[start]
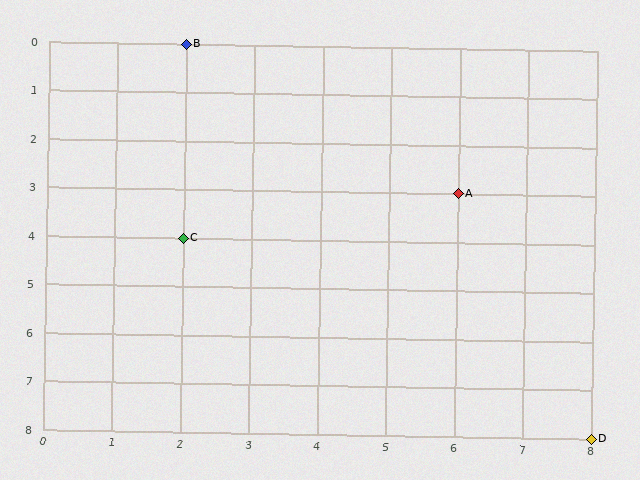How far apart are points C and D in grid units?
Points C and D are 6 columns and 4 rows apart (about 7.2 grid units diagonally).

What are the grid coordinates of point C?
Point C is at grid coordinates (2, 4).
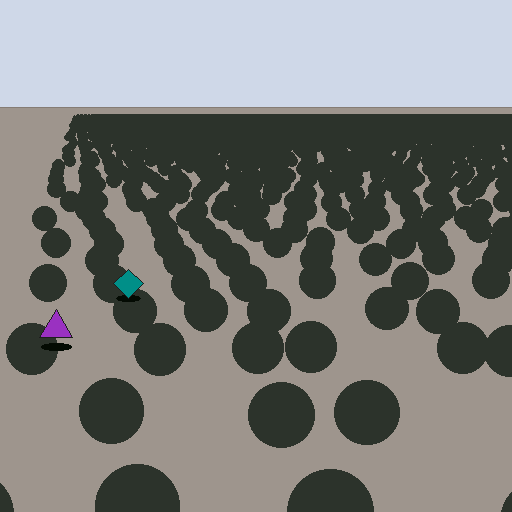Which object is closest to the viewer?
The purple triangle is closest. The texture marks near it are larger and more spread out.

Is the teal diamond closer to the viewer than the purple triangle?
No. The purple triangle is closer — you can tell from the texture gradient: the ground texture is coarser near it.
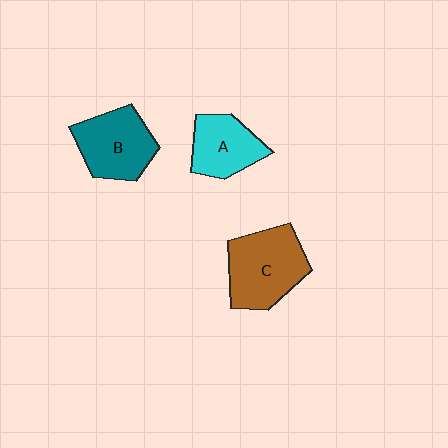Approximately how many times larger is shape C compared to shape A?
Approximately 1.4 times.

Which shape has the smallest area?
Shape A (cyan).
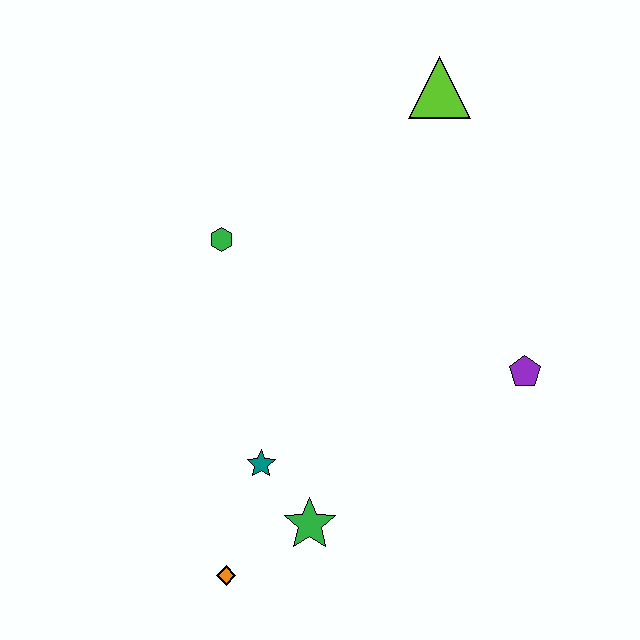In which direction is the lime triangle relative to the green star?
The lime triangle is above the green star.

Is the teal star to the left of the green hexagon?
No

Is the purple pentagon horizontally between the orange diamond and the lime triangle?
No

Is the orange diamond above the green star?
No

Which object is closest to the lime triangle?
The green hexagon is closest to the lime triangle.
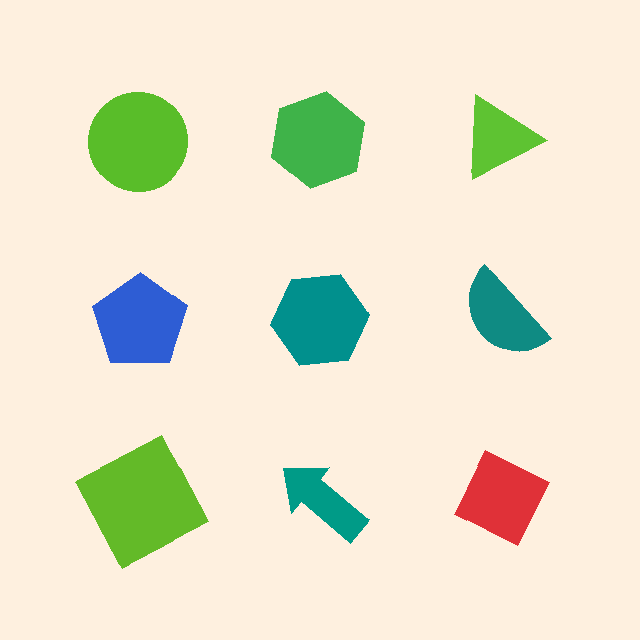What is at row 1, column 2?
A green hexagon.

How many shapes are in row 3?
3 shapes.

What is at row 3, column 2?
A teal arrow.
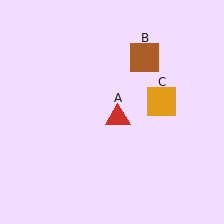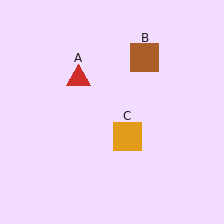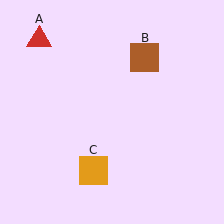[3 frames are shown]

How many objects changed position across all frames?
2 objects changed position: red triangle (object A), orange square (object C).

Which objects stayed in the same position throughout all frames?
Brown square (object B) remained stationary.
[end]
STATED GOAL: Would you set down the listing exactly, omitting pictures?

RESPONSE TO THIS TASK:
How far apart are points C and D in grid units?
Points C and D are 6 columns and 4 rows apart (about 7.2 grid units diagonally).

What are the grid coordinates of point C?
Point C is at grid coordinates (2, 4).
Which object is closest to the viewer?
The purple triangle is closest. The texture marks near it are larger and more spread out.

Is the teal diamond closer to the viewer than the purple triangle?
No. The purple triangle is closer — you can tell from the texture gradient: the ground texture is coarser near it.
Approximately how many times larger is shape C compared to shape A?
Approximately 1.4 times.

Which shape has the smallest area?
Shape A (cyan).
In which direction is the lime triangle relative to the green star?
The lime triangle is above the green star.

Is the teal star to the left of the green hexagon?
No

Is the purple pentagon horizontally between the orange diamond and the lime triangle?
No

Is the orange diamond above the green star?
No

Which object is closest to the lime triangle?
The green hexagon is closest to the lime triangle.
What is at row 1, column 2?
A green hexagon.

How many shapes are in row 3?
3 shapes.

What is at row 3, column 2?
A teal arrow.
[3 frames are shown]

How many objects changed position across all frames?
2 objects changed position: red triangle (object A), orange square (object C).

Which objects stayed in the same position throughout all frames?
Brown square (object B) remained stationary.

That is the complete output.